- _Written exercise_: Retype the line in which "Which shape appears most frequently?" appears, then every line after it until the records end. Leave out the pictures.

━━━ Recorded information ━━━

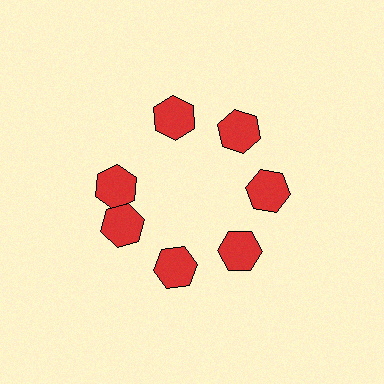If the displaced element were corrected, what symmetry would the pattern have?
It would have 7-fold rotational symmetry — the pattern would map onto itself every 51 degrees.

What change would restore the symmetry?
The symmetry would be restored by rotating it back into even spacing with its neighbors so that all 7 hexagons sit at equal angles and equal distance from the center.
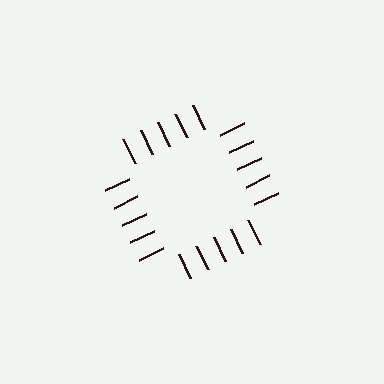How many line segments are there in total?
20 — 5 along each of the 4 edges.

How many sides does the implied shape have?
4 sides — the line-ends trace a square.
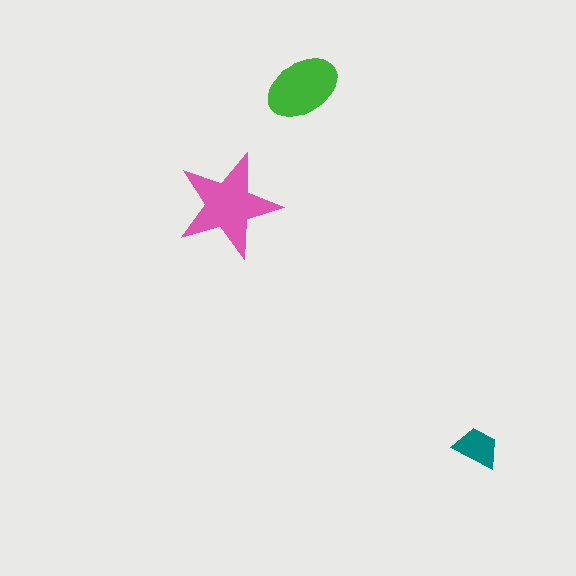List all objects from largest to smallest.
The pink star, the green ellipse, the teal trapezoid.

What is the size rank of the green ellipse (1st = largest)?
2nd.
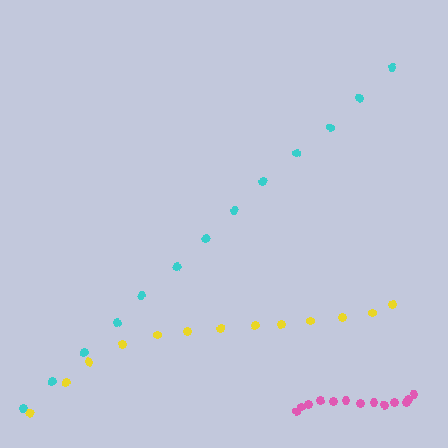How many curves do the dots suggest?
There are 3 distinct paths.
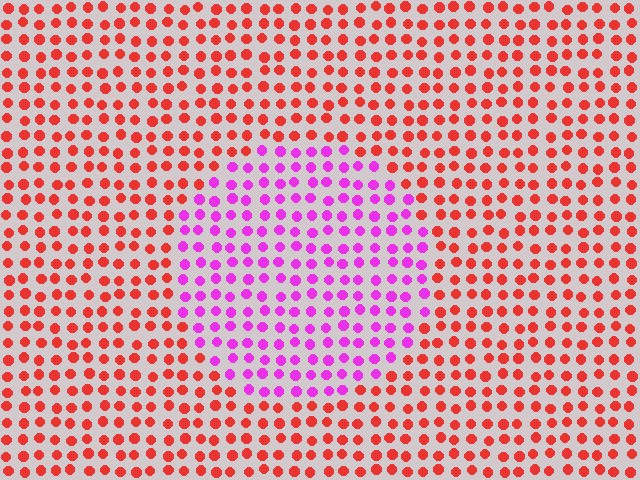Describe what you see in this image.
The image is filled with small red elements in a uniform arrangement. A circle-shaped region is visible where the elements are tinted to a slightly different hue, forming a subtle color boundary.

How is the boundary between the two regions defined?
The boundary is defined purely by a slight shift in hue (about 60 degrees). Spacing, size, and orientation are identical on both sides.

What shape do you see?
I see a circle.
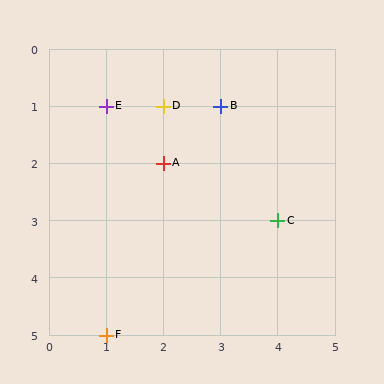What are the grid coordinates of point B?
Point B is at grid coordinates (3, 1).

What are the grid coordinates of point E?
Point E is at grid coordinates (1, 1).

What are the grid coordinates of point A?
Point A is at grid coordinates (2, 2).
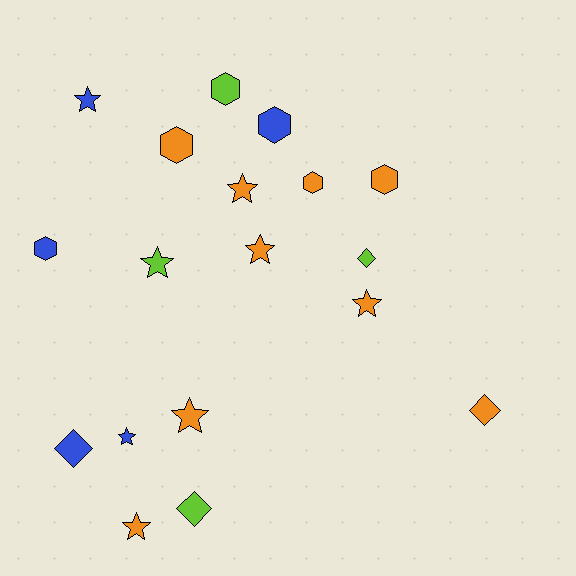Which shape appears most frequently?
Star, with 8 objects.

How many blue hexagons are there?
There are 2 blue hexagons.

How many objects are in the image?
There are 18 objects.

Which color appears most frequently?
Orange, with 9 objects.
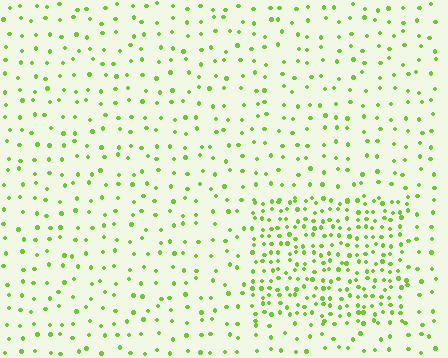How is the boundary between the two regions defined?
The boundary is defined by a change in element density (approximately 2.6x ratio). All elements are the same color, size, and shape.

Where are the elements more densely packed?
The elements are more densely packed inside the rectangle boundary.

━━━

- _Written reply_:
Which shape appears most frequently?
Star, with 8 objects.

How many blue hexagons are there?
There are 2 blue hexagons.

How many objects are in the image?
There are 18 objects.

Which color appears most frequently?
Orange, with 9 objects.
How is the boundary between the two regions defined?
The boundary is defined by a change in element density (approximately 2.6x ratio). All elements are the same color, size, and shape.

Where are the elements more densely packed?
The elements are more densely packed inside the rectangle boundary.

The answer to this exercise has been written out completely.